DESCRIPTION OF THE TASK >> Look for "Based on the" in the records below, then copy that line and every line after it, exactly and with nothing added.

DATASET ROWS >>

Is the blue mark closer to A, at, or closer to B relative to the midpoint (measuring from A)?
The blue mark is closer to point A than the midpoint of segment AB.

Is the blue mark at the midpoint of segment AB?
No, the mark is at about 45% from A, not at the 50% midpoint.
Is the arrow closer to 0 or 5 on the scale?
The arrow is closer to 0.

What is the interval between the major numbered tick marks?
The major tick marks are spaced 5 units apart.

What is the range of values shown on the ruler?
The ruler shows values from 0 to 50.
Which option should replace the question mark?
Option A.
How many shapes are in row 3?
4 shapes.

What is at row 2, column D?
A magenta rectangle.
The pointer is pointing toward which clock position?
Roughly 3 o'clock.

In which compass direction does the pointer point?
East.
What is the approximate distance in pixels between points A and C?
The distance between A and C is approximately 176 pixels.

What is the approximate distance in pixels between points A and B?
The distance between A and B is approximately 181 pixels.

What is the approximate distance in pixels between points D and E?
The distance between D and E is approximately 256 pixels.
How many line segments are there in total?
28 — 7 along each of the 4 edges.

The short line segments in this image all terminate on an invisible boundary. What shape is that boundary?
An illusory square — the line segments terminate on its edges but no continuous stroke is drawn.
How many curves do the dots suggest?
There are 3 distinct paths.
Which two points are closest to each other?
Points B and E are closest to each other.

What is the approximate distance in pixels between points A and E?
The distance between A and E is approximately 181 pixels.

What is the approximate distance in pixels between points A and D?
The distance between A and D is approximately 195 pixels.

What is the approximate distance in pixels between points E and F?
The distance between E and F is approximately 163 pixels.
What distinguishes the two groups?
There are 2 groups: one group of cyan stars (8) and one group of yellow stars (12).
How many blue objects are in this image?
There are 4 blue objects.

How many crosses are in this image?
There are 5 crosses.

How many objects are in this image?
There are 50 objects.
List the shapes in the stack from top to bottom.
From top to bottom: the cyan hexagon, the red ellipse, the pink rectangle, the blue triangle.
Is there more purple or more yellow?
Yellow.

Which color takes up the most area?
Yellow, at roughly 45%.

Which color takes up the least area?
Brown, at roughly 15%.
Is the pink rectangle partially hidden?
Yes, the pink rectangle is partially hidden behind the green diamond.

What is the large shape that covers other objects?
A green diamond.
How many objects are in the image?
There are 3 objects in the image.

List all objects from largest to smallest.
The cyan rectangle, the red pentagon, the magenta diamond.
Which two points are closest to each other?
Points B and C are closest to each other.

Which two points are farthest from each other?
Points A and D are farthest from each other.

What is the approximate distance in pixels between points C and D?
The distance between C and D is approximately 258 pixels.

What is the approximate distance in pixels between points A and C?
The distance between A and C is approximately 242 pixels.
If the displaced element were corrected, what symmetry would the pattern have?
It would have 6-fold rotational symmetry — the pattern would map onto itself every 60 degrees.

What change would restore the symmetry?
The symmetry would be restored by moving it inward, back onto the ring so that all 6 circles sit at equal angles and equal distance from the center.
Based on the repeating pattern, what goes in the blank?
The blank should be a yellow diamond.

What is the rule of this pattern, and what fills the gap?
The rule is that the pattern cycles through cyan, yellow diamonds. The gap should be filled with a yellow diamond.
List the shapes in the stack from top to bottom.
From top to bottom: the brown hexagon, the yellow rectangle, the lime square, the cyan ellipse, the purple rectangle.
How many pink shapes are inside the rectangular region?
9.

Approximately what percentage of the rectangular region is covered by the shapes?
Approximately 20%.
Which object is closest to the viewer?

TASK ANSWER >>
Based on the repeating pattern, what goes in the blank?
The blank should be a yellow diamond.

What is the rule of this pattern, and what fills the gap?
The rule is that the pattern cycles through cyan, yellow diamonds. The gap should be filled with a yellow diamond.
List the shapes in the stack from top to bottom.
From top to bottom: the brown hexagon, the yellow rectangle, the lime square, the cyan ellipse, the purple rectangle.
How many pink shapes are inside the rectangular region?
9.

Approximately what percentage of the rectangular region is covered by the shapes?
Approximately 20%.
Which object is closest to the viewer?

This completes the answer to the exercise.